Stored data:
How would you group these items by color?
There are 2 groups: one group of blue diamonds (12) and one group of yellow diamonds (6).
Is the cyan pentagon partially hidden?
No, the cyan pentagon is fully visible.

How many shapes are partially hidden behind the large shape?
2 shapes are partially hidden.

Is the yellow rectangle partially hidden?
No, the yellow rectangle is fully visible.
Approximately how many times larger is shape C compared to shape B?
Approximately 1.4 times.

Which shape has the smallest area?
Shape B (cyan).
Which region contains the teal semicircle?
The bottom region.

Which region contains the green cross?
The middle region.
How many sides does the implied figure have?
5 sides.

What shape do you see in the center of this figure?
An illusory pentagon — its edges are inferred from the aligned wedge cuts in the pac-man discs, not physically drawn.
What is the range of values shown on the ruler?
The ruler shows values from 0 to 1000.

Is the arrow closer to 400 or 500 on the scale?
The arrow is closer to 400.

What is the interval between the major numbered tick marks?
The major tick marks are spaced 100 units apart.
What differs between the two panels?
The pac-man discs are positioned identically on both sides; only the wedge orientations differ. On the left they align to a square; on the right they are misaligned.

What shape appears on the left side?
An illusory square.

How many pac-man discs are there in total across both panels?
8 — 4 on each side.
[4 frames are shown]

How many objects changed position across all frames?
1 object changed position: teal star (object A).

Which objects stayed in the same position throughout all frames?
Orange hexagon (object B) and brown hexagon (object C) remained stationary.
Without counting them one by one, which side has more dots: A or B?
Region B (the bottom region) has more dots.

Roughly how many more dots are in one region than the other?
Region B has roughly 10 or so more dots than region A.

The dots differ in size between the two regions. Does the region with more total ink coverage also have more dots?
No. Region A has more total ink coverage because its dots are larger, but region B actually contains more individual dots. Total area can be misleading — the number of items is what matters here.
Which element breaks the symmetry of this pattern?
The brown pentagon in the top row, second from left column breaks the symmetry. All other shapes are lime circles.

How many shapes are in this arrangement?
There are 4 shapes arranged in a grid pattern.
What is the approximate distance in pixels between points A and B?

◆ SHORT PROBLEM: In the records above, return only the line that contains "Without counting them" and every line after it through the last, exactly as they appear.

◆ EXERCISE ANSWER:
Without counting them one by one, which side has more dots: A or B?
Region B (the bottom region) has more dots.

Roughly how many more dots are in one region than the other?
Region B has roughly 10 or so more dots than region A.

The dots differ in size between the two regions. Does the region with more total ink coverage also have more dots?
No. Region A has more total ink coverage because its dots are larger, but region B actually contains more individual dots. Total area can be misleading — the number of items is what matters here.
Which element breaks the symmetry of this pattern?
The brown pentagon in the top row, second from left column breaks the symmetry. All other shapes are lime circles.

How many shapes are in this arrangement?
There are 4 shapes arranged in a grid pattern.
What is the approximate distance in pixels between points A and B?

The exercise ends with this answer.